> [Objective]:
Output all the data exactly. Pictures do not belong in the copy.

============

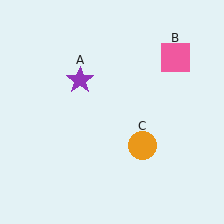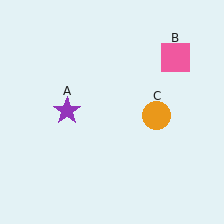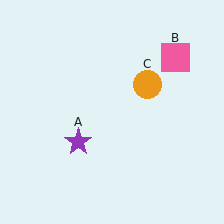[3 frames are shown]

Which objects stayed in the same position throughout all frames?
Pink square (object B) remained stationary.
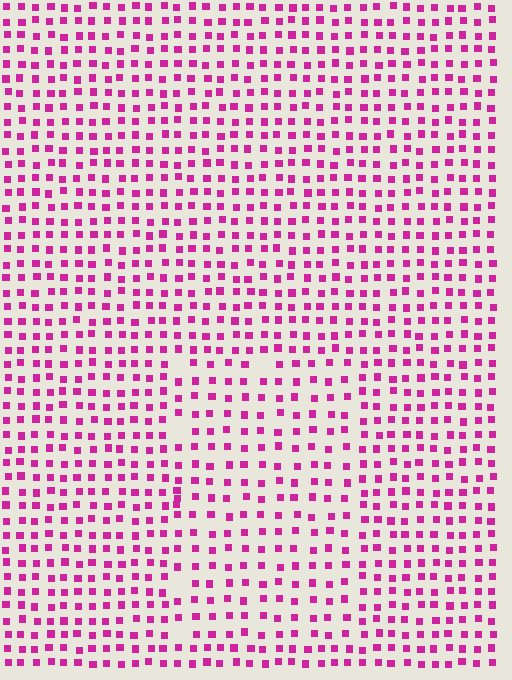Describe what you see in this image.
The image contains small magenta elements arranged at two different densities. A rectangle-shaped region is visible where the elements are less densely packed than the surrounding area.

============

> [Response to the exercise]:
[3 frames are shown]

Which objects stayed in the same position throughout all frames?
Pink square (object B) remained stationary.
Describe what you see in this image.
The image contains small magenta elements arranged at two different densities. A rectangle-shaped region is visible where the elements are less densely packed than the surrounding area.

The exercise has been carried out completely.